• [Stored records]:
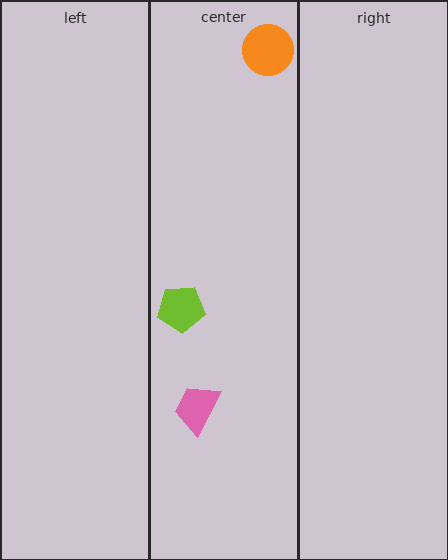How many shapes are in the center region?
3.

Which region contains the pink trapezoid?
The center region.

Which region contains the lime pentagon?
The center region.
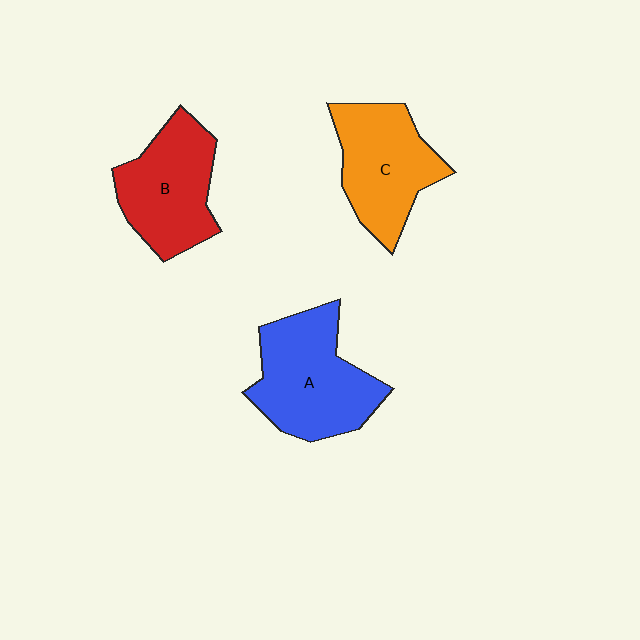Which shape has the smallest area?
Shape B (red).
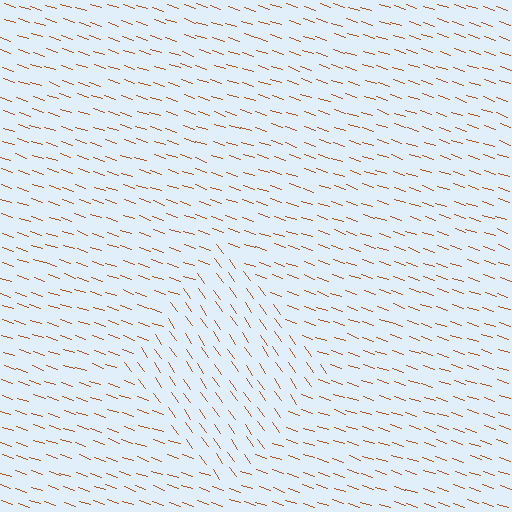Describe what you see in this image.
The image is filled with small brown line segments. A diamond region in the image has lines oriented differently from the surrounding lines, creating a visible texture boundary.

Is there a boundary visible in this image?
Yes, there is a texture boundary formed by a change in line orientation.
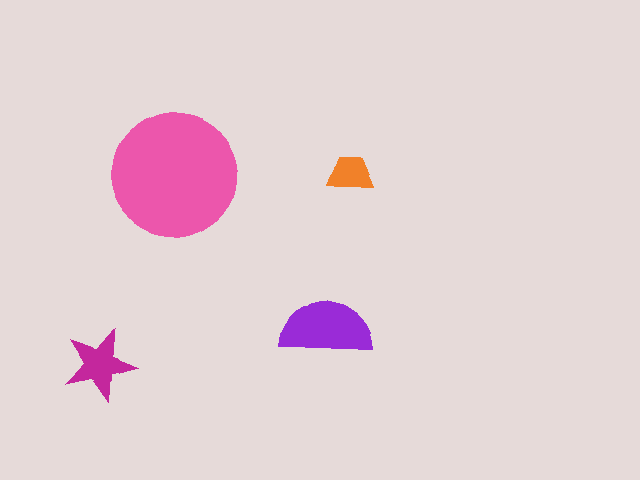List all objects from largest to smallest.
The pink circle, the purple semicircle, the magenta star, the orange trapezoid.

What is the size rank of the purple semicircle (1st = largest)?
2nd.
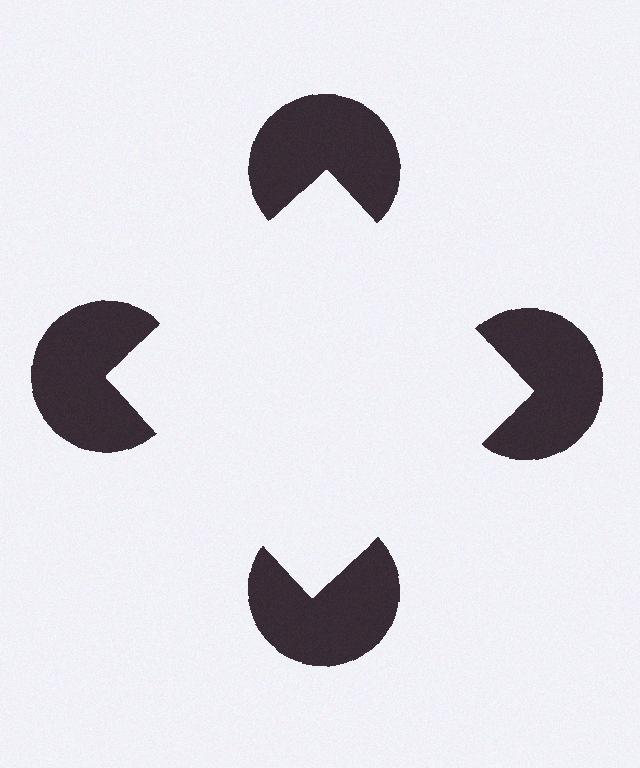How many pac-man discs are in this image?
There are 4 — one at each vertex of the illusory square.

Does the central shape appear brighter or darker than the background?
It typically appears slightly brighter than the background, even though no actual brightness change is drawn.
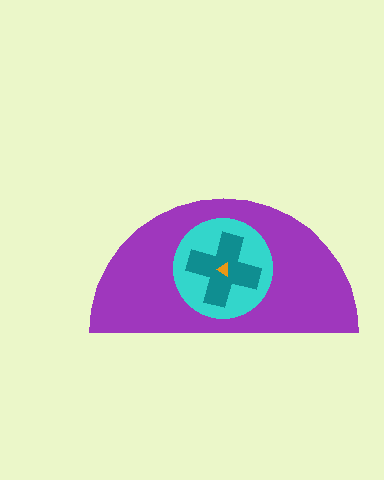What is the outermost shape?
The purple semicircle.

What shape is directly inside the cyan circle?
The teal cross.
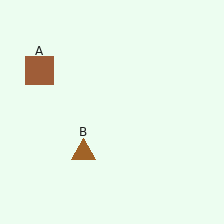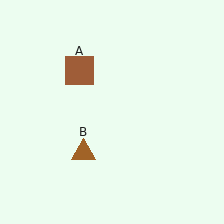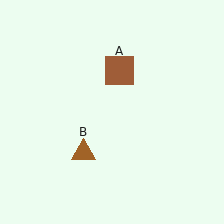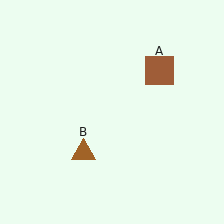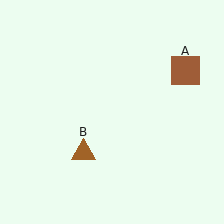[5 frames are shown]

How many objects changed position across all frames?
1 object changed position: brown square (object A).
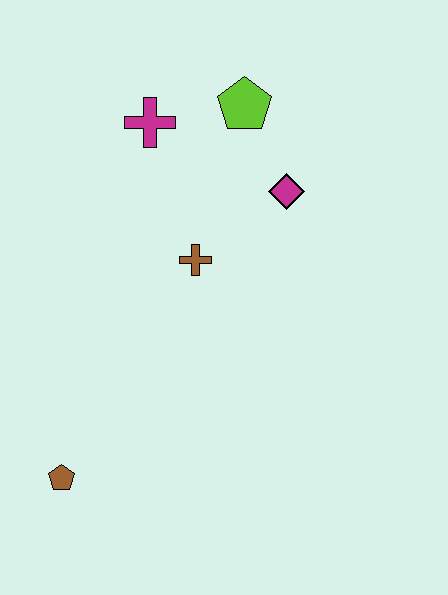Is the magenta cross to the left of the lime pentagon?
Yes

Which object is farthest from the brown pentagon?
The lime pentagon is farthest from the brown pentagon.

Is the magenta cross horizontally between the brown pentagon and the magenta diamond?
Yes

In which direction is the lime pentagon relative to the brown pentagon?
The lime pentagon is above the brown pentagon.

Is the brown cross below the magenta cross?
Yes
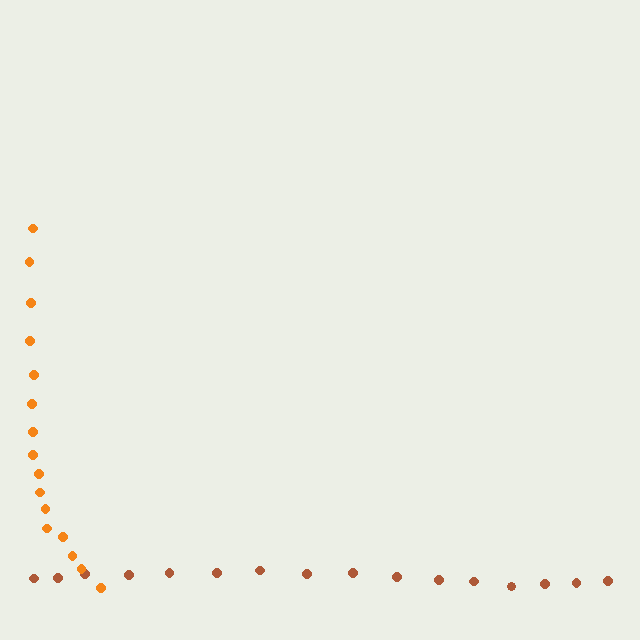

• [What you are asked to do]:
Leave images out of the retyped records; keep all else exact.

• [The reply]:
How many shapes are in the center region?
3.

Which region contains the pink trapezoid?
The center region.

Which region contains the lime pentagon?
The center region.
Which shape has the smallest area?
Shape B (red).
Describe what you see in this image.
The image is filled with small brown line segments. A diamond region in the image has lines oriented differently from the surrounding lines, creating a visible texture boundary.

Is there a boundary visible in this image?
Yes, there is a texture boundary formed by a change in line orientation.
List all objects from largest to smallest.
The pink circle, the purple semicircle, the magenta star, the orange trapezoid.

What is the size rank of the purple semicircle (1st = largest)?
2nd.
How many pac-man discs are in this image?
There are 4 — one at each vertex of the illusory square.

Does the central shape appear brighter or darker than the background?
It typically appears slightly brighter than the background, even though no actual brightness change is drawn.
What is the outermost shape?
The purple semicircle.

What shape is directly inside the cyan circle?
The teal cross.
[5 frames are shown]

How many objects changed position across all frames?
1 object changed position: brown square (object A).
Is the magenta cross to the left of the lime pentagon?
Yes

Which object is farthest from the brown pentagon?
The lime pentagon is farthest from the brown pentagon.

Is the magenta cross horizontally between the brown pentagon and the magenta diamond?
Yes

In which direction is the lime pentagon relative to the brown pentagon?
The lime pentagon is above the brown pentagon.

Is the brown cross below the magenta cross?
Yes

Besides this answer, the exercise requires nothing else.